→ Problem requirements
Only the lines from the line containing "What is at row 1, column 1?" through the final line of the entries should be printed, exactly as given, with the pictures left out.

Saved entries

══════════

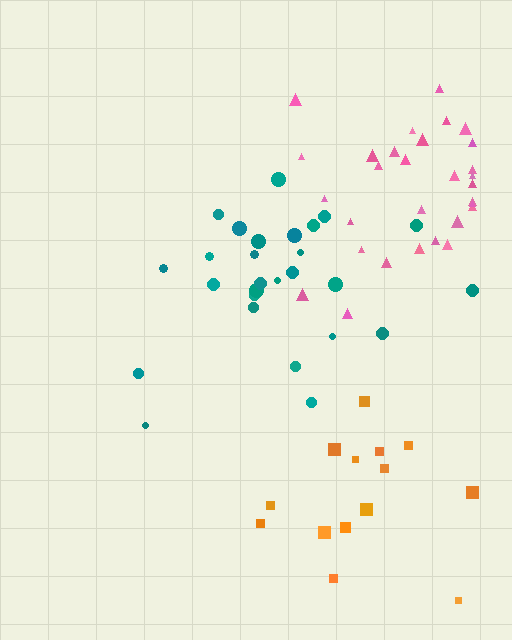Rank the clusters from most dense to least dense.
pink, teal, orange.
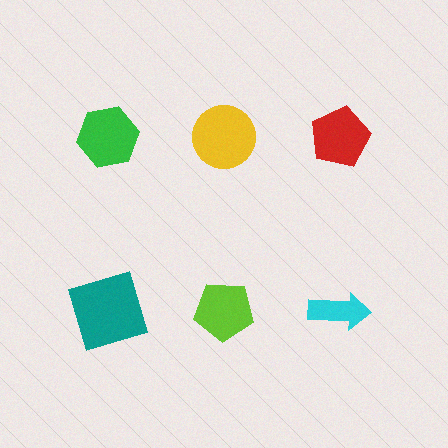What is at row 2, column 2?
A lime pentagon.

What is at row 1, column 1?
A green hexagon.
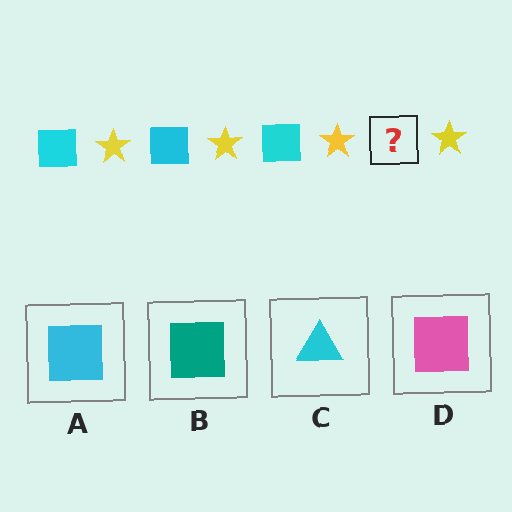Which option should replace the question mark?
Option A.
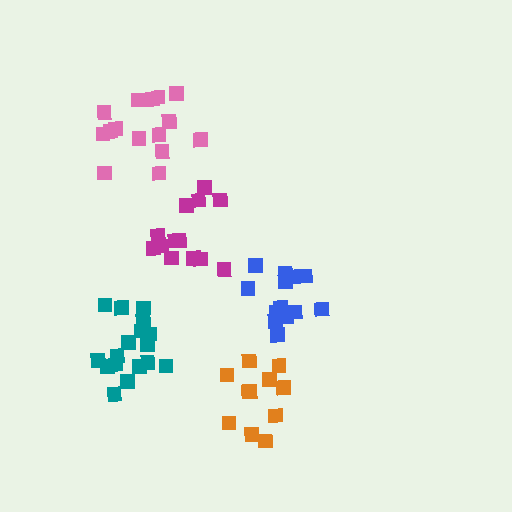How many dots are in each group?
Group 1: 15 dots, Group 2: 13 dots, Group 3: 15 dots, Group 4: 11 dots, Group 5: 17 dots (71 total).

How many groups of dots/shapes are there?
There are 5 groups.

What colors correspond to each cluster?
The clusters are colored: pink, magenta, blue, orange, teal.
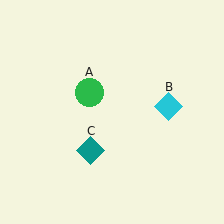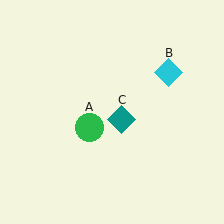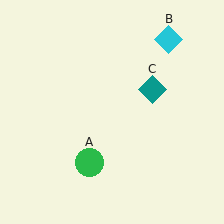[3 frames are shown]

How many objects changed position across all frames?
3 objects changed position: green circle (object A), cyan diamond (object B), teal diamond (object C).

══════════

→ Output of the task
What is at row 1, column 1?
A green hexagon.
Which option should replace the question mark?
Option A.
How many dots are in each group?
Group 1: 15 dots, Group 2: 13 dots, Group 3: 15 dots, Group 4: 11 dots, Group 5: 17 dots (71 total).

How many groups of dots/shapes are there?
There are 5 groups.

What colors correspond to each cluster?
The clusters are colored: pink, magenta, blue, orange, teal.
[3 frames are shown]

How many objects changed position across all frames?
3 objects changed position: green circle (object A), cyan diamond (object B), teal diamond (object C).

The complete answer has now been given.